= Challenge =
Print out each entry below exactly, please.

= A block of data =

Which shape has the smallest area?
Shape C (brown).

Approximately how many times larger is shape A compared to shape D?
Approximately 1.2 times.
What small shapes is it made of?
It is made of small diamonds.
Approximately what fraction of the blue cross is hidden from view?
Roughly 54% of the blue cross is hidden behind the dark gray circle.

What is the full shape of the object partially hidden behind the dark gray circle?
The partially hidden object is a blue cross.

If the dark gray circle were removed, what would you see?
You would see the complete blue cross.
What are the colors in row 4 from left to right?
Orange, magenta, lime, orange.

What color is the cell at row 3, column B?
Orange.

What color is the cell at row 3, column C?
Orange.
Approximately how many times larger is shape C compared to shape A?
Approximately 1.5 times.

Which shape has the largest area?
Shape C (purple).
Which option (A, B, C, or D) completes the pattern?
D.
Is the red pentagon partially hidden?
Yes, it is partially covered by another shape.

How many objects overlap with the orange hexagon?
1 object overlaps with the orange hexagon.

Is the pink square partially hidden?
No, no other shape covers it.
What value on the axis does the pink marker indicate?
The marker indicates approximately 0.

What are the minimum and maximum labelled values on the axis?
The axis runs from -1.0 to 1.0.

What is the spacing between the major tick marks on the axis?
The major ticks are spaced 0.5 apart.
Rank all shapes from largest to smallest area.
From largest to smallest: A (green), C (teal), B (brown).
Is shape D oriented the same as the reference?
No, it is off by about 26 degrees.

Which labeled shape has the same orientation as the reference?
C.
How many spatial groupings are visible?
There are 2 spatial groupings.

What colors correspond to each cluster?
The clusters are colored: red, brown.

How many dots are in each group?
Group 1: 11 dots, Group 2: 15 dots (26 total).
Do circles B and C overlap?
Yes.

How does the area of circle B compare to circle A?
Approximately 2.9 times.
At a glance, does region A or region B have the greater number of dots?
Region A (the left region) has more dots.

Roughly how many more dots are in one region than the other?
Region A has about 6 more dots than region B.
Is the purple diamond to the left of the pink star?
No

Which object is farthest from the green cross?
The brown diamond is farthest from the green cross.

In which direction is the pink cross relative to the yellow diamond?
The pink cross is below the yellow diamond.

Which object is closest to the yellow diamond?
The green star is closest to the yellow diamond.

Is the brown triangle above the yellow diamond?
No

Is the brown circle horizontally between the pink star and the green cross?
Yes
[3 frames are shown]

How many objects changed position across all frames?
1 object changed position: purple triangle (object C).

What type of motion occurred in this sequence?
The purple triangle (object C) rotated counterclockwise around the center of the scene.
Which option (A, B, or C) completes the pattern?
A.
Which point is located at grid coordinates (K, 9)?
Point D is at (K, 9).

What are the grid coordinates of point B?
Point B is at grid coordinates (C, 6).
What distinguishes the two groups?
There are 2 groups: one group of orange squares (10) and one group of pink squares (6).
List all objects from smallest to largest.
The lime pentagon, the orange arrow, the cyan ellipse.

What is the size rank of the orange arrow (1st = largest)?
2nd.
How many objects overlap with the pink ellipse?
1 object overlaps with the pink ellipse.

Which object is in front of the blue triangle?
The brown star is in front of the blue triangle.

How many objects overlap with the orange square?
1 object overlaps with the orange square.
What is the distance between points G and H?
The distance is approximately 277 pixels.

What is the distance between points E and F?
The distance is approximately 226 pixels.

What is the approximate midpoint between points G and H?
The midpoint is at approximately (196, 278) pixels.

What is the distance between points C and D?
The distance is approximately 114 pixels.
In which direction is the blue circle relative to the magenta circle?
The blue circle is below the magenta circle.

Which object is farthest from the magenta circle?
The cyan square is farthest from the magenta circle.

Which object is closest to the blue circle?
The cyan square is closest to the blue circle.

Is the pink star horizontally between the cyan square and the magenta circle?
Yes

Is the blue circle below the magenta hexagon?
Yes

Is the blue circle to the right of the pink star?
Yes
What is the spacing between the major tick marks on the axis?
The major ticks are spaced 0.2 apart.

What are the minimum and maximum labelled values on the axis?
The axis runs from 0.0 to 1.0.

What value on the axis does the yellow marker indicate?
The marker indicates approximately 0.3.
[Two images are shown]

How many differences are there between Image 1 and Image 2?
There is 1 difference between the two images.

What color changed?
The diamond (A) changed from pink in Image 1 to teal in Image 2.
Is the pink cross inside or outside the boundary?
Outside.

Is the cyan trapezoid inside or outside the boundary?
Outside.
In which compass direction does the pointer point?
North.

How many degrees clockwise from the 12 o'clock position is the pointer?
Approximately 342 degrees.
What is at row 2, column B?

= Expected answer =
Which shape has the smallest area?
Shape C (brown).

Approximately how many times larger is shape A compared to shape D?
Approximately 1.2 times.
What small shapes is it made of?
It is made of small diamonds.
Approximately what fraction of the blue cross is hidden from view?
Roughly 54% of the blue cross is hidden behind the dark gray circle.

What is the full shape of the object partially hidden behind the dark gray circle?
The partially hidden object is a blue cross.

If the dark gray circle were removed, what would you see?
You would see the complete blue cross.
What are the colors in row 4 from left to right?
Orange, magenta, lime, orange.

What color is the cell at row 3, column B?
Orange.

What color is the cell at row 3, column C?
Orange.
Approximately how many times larger is shape C compared to shape A?
Approximately 1.5 times.

Which shape has the largest area?
Shape C (purple).
Which option (A, B, C, or D) completes the pattern?
D.
Is the red pentagon partially hidden?
Yes, it is partially covered by another shape.

How many objects overlap with the orange hexagon?
1 object overlaps with the orange hexagon.

Is the pink square partially hidden?
No, no other shape covers it.
What value on the axis does the pink marker indicate?
The marker indicates approximately 0.

What are the minimum and maximum labelled values on the axis?
The axis runs from -1.0 to 1.0.

What is the spacing between the major tick marks on the axis?
The major ticks are spaced 0.5 apart.
Rank all shapes from largest to smallest area.
From largest to smallest: A (green), C (teal), B (brown).
Is shape D oriented the same as the reference?
No, it is off by about 26 degrees.

Which labeled shape has the same orientation as the reference?
C.
How many spatial groupings are visible?
There are 2 spatial groupings.

What colors correspond to each cluster?
The clusters are colored: red, brown.

How many dots are in each group?
Group 1: 11 dots, Group 2: 15 dots (26 total).
Do circles B and C overlap?
Yes.

How does the area of circle B compare to circle A?
Approximately 2.9 times.
At a glance, does region A or region B have the greater number of dots?
Region A (the left region) has more dots.

Roughly how many more dots are in one region than the other?
Region A has about 6 more dots than region B.
Is the purple diamond to the left of the pink star?
No

Which object is farthest from the green cross?
The brown diamond is farthest from the green cross.

In which direction is the pink cross relative to the yellow diamond?
The pink cross is below the yellow diamond.

Which object is closest to the yellow diamond?
The green star is closest to the yellow diamond.

Is the brown triangle above the yellow diamond?
No

Is the brown circle horizontally between the pink star and the green cross?
Yes
[3 frames are shown]

How many objects changed position across all frames?
1 object changed position: purple triangle (object C).

What type of motion occurred in this sequence?
The purple triangle (object C) rotated counterclockwise around the center of the scene.
Which option (A, B, or C) completes the pattern?
A.
Which point is located at grid coordinates (K, 9)?
Point D is at (K, 9).

What are the grid coordinates of point B?
Point B is at grid coordinates (C, 6).
What distinguishes the two groups?
There are 2 groups: one group of orange squares (10) and one group of pink squares (6).
List all objects from smallest to largest.
The lime pentagon, the orange arrow, the cyan ellipse.

What is the size rank of the orange arrow (1st = largest)?
2nd.
How many objects overlap with the pink ellipse?
1 object overlaps with the pink ellipse.

Which object is in front of the blue triangle?
The brown star is in front of the blue triangle.

How many objects overlap with the orange square?
1 object overlaps with the orange square.
What is the distance between points G and H?
The distance is approximately 277 pixels.

What is the distance between points E and F?
The distance is approximately 226 pixels.

What is the approximate midpoint between points G and H?
The midpoint is at approximately (196, 278) pixels.

What is the distance between points C and D?
The distance is approximately 114 pixels.
In which direction is the blue circle relative to the magenta circle?
The blue circle is below the magenta circle.

Which object is farthest from the magenta circle?
The cyan square is farthest from the magenta circle.

Which object is closest to the blue circle?
The cyan square is closest to the blue circle.

Is the pink star horizontally between the cyan square and the magenta circle?
Yes

Is the blue circle below the magenta hexagon?
Yes

Is the blue circle to the right of the pink star?
Yes
What is the spacing between the major tick marks on the axis?
The major ticks are spaced 0.2 apart.

What are the minimum and maximum labelled values on the axis?
The axis runs from 0.0 to 1.0.

What value on the axis does the yellow marker indicate?
The marker indicates approximately 0.3.
[Two images are shown]

How many differences are there between Image 1 and Image 2?
There is 1 difference between the two images.

What color changed?
The diamond (A) changed from pink in Image 1 to teal in Image 2.
Is the pink cross inside or outside the boundary?
Outside.

Is the cyan trapezoid inside or outside the boundary?
Outside.
In which compass direction does the pointer point?
North.

How many degrees clockwise from the 12 o'clock position is the pointer?
Approximately 342 degrees.
What is at row 2, column B?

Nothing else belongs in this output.